Start

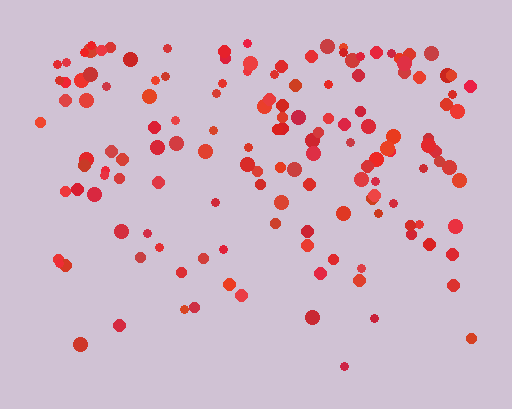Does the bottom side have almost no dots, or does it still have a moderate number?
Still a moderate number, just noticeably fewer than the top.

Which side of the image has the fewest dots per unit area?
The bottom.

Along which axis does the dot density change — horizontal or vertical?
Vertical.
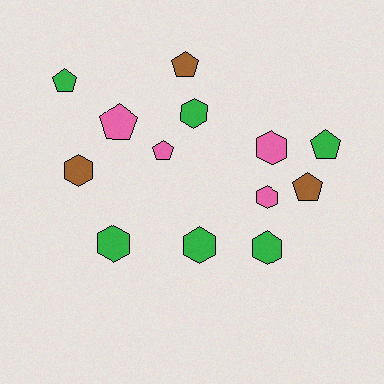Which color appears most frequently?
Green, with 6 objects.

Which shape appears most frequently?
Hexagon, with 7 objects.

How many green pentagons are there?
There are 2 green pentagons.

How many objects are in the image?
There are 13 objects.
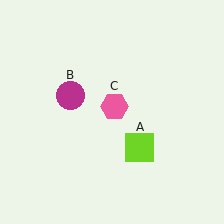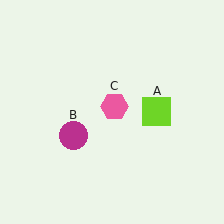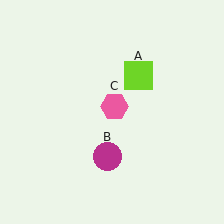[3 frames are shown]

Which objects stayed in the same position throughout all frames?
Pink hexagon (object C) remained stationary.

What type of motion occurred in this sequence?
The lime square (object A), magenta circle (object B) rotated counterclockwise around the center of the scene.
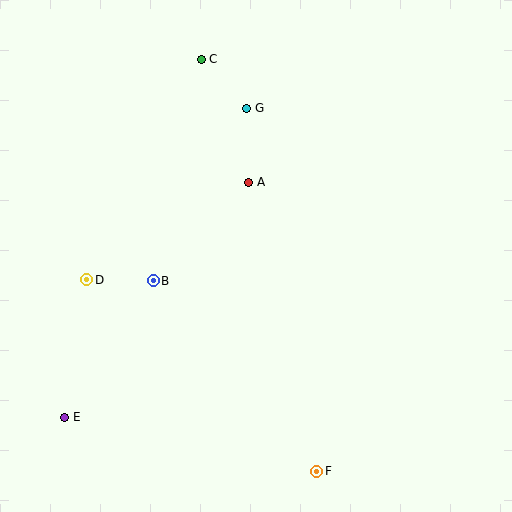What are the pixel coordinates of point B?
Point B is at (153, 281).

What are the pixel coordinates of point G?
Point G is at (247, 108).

End
Start

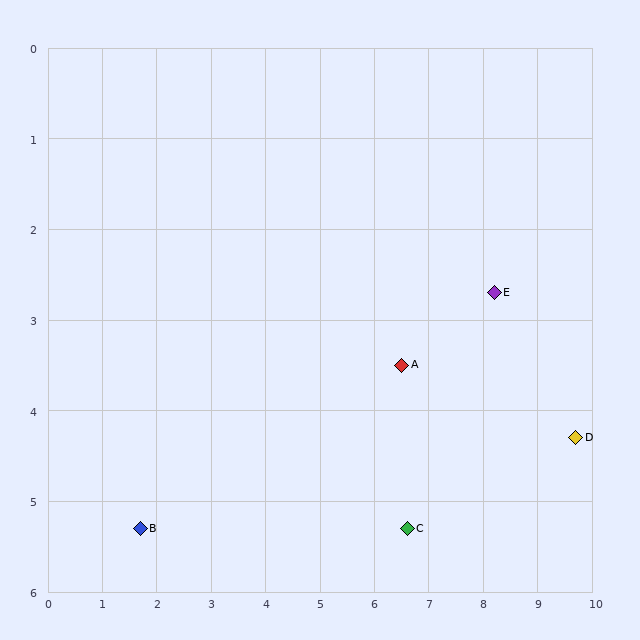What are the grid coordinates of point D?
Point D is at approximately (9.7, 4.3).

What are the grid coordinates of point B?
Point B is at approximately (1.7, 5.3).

End
Start

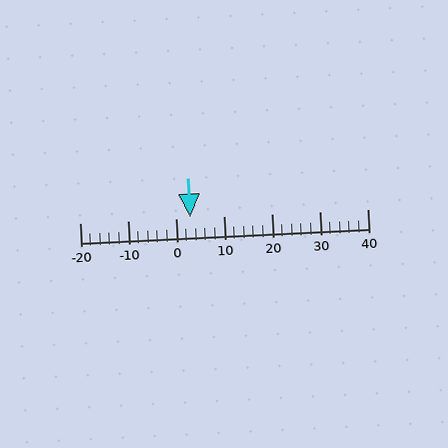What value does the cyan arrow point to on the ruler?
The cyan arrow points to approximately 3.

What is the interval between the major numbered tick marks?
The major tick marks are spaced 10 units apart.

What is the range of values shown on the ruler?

End

Print everything from the line with "Does the bottom" down to the line with "[3 frames are shown]", both included, exactly as written and without the pictures.

Does the bottom side have almost no dots, or does it still have a moderate number?
Still a moderate number, just noticeably fewer than the top.

Which side of the image has the fewest dots per unit area?
The bottom.

Along which axis does the dot density change — horizontal or vertical?
Vertical.
Which color appears most frequently?
Green, with 6 objects.

Which shape appears most frequently?
Hexagon, with 7 objects.

How many green pentagons are there?
There are 2 green pentagons.

How many objects are in the image?
There are 13 objects.
[3 frames are shown]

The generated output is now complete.